REQUIRED WORK
What follows is a set of records; restate each one word for word and drop the pictures.

DATASET EXTRACT
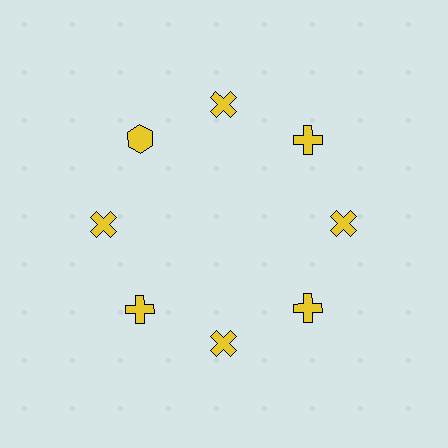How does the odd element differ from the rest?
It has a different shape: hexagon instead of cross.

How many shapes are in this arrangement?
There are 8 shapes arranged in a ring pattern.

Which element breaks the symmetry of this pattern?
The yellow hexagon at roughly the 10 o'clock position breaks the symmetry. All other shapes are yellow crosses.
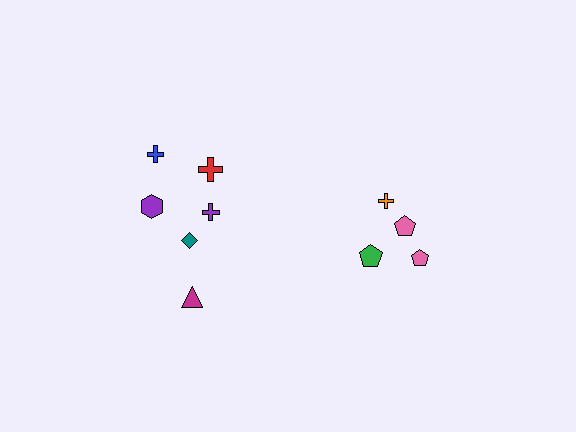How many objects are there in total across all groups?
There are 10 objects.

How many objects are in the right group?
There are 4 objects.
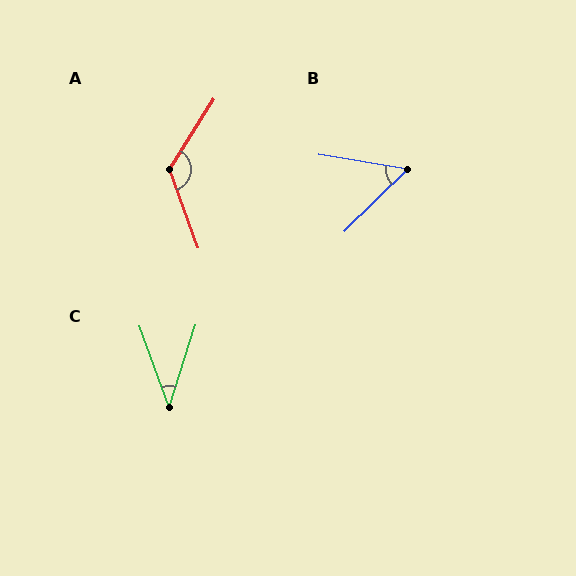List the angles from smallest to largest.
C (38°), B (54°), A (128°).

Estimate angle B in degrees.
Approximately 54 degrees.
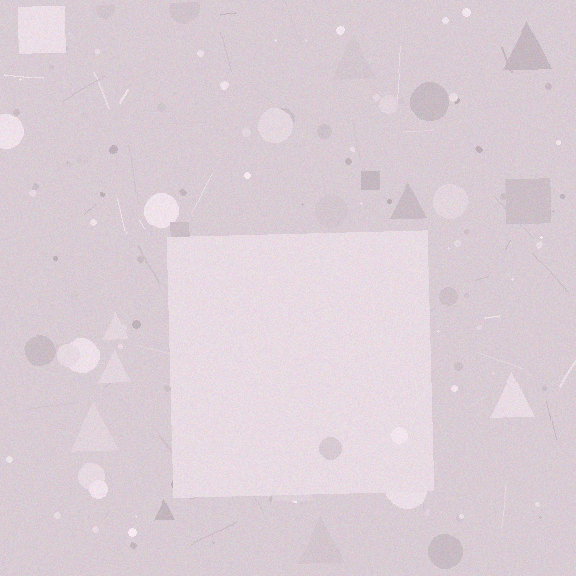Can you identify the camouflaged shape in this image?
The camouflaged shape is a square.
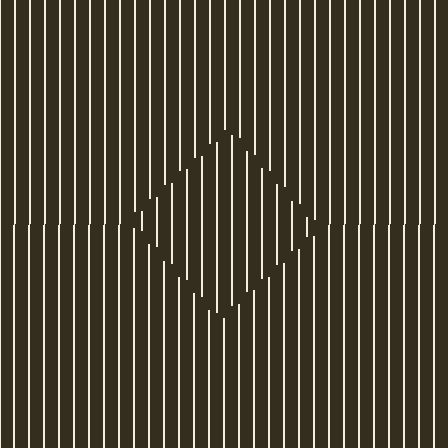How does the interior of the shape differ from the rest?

TASK RESULT
How does the odd element differ from the rest?
It has a different shape: hexagon instead of cross.

How many shapes are in this arrangement?
There are 8 shapes arranged in a ring pattern.

Which element breaks the symmetry of this pattern?
The yellow hexagon at roughly the 10 o'clock position breaks the symmetry. All other shapes are yellow crosses.
How many objects are there in total across all groups?
There are 10 objects.

How many objects are in the right group?
There are 4 objects.
List the angles from smallest to largest.
C (38°), B (54°), A (128°).

Estimate angle B in degrees.
Approximately 54 degrees.
Can you identify the camouflaged shape in this image?
The camouflaged shape is a square.
How does the interior of the shape differ from the rest?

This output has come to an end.